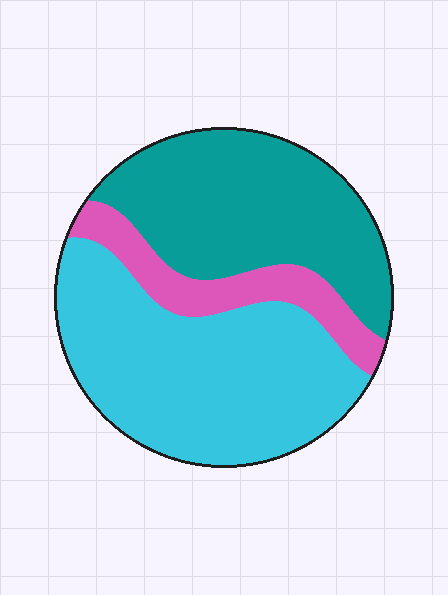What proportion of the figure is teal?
Teal covers roughly 40% of the figure.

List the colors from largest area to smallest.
From largest to smallest: cyan, teal, pink.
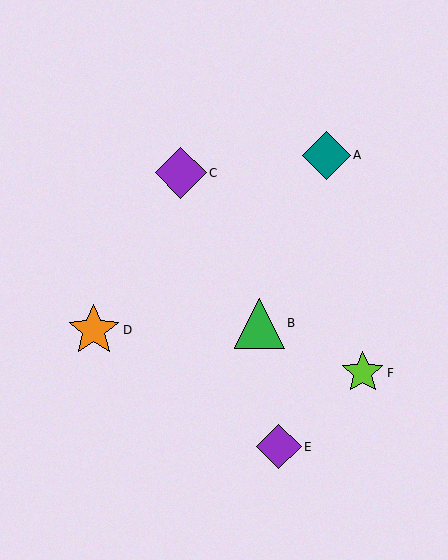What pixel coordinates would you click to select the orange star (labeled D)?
Click at (94, 330) to select the orange star D.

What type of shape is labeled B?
Shape B is a green triangle.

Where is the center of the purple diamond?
The center of the purple diamond is at (279, 447).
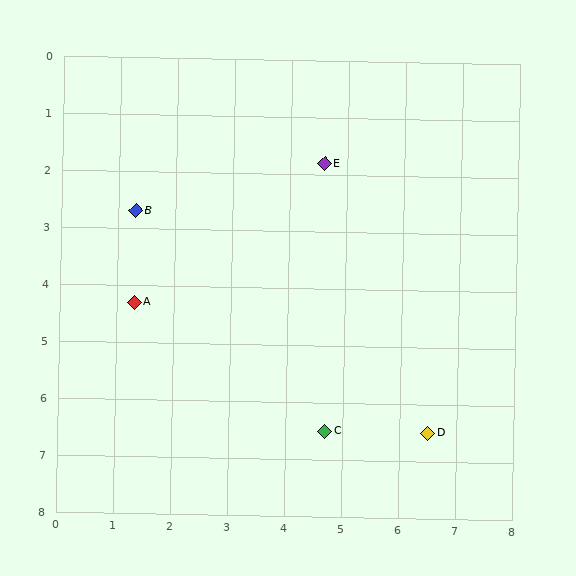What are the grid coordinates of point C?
Point C is at approximately (4.7, 6.5).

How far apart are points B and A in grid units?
Points B and A are about 1.6 grid units apart.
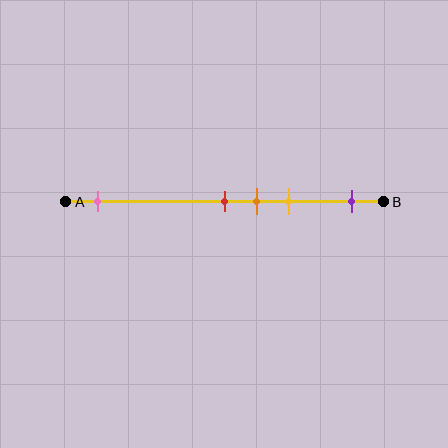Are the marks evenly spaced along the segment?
No, the marks are not evenly spaced.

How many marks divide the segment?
There are 5 marks dividing the segment.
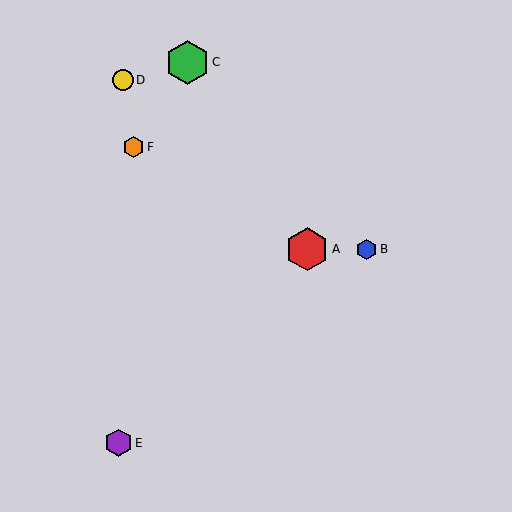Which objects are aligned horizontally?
Objects A, B are aligned horizontally.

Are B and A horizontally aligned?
Yes, both are at y≈249.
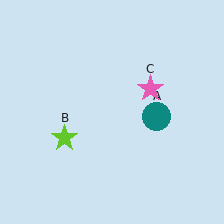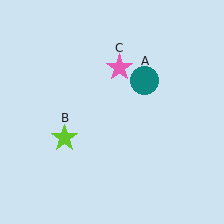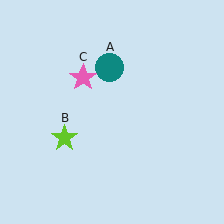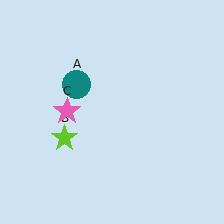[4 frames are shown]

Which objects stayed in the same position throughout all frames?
Lime star (object B) remained stationary.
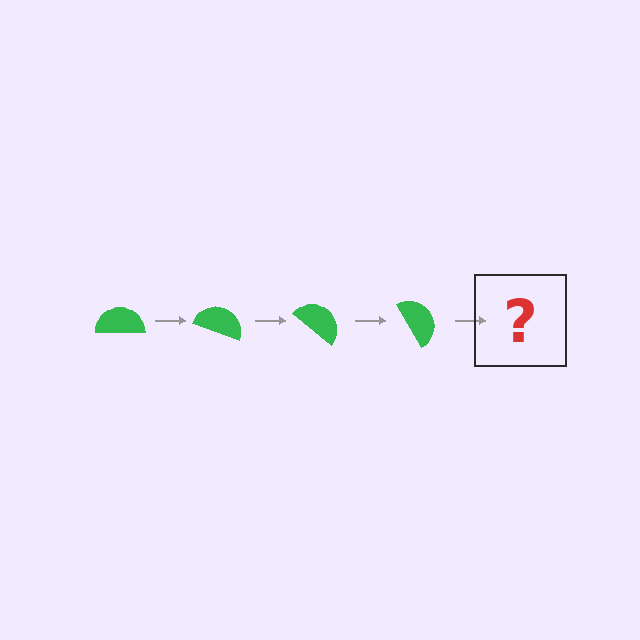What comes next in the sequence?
The next element should be a green semicircle rotated 80 degrees clockwise.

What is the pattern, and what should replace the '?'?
The pattern is that the semicircle rotates 20 degrees clockwise each step. The '?' should be a green semicircle rotated 80 degrees clockwise.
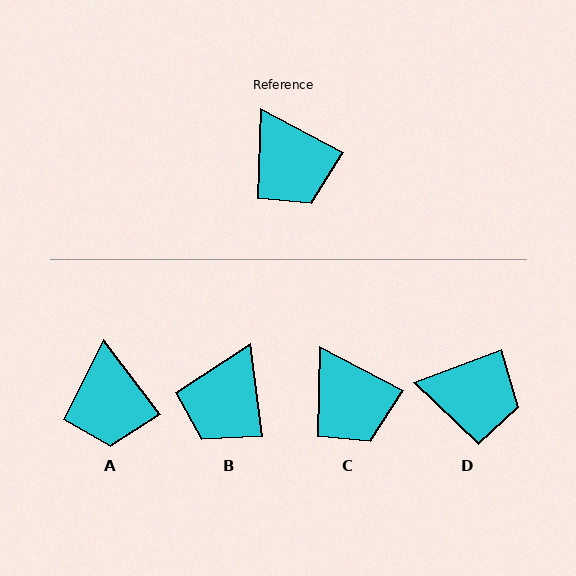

══════════

__Objective__
Your copy should consist only of the lines from the line holding "What comes next in the sequence?" through the final line of the listing above, both included, with all pictures omitted.

__Output below__
What comes next in the sequence?
The next element should be a green semicircle rotated 80 degrees clockwise.

What is the pattern, and what should replace the '?'?
The pattern is that the semicircle rotates 20 degrees clockwise each step. The '?' should be a green semicircle rotated 80 degrees clockwise.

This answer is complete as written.